• [Work to complete] Quote the listing in full, exactly as given, minus any pictures.

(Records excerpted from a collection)
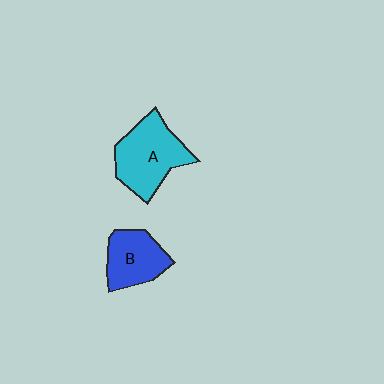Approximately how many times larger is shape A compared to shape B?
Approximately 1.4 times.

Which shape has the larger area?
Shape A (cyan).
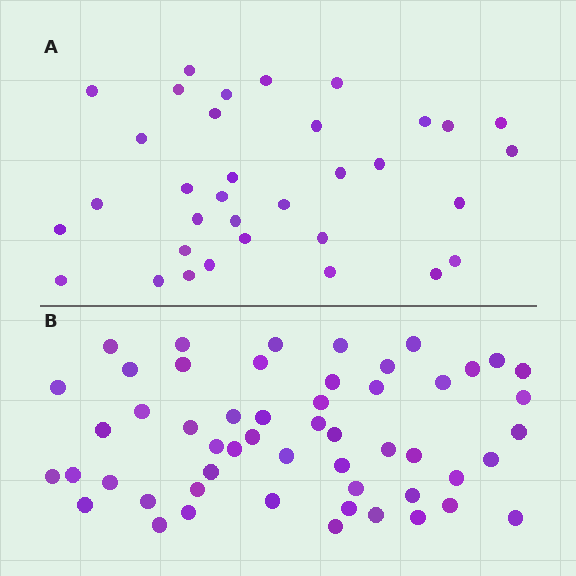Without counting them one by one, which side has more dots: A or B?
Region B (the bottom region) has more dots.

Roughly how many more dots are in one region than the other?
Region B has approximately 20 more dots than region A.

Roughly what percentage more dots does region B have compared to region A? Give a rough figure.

• [Answer below]
Approximately how many times larger is shape A compared to shape B?
Approximately 1.4 times.

Which shape has the larger area?
Shape A (cyan).
Without counting them one by one, which side has more dots: A or B?
Region B (the bottom region) has more dots.

Roughly how many more dots are in one region than the other?
Region B has approximately 20 more dots than region A.

Roughly what percentage more dots does region B have compared to region A? Give a rough figure.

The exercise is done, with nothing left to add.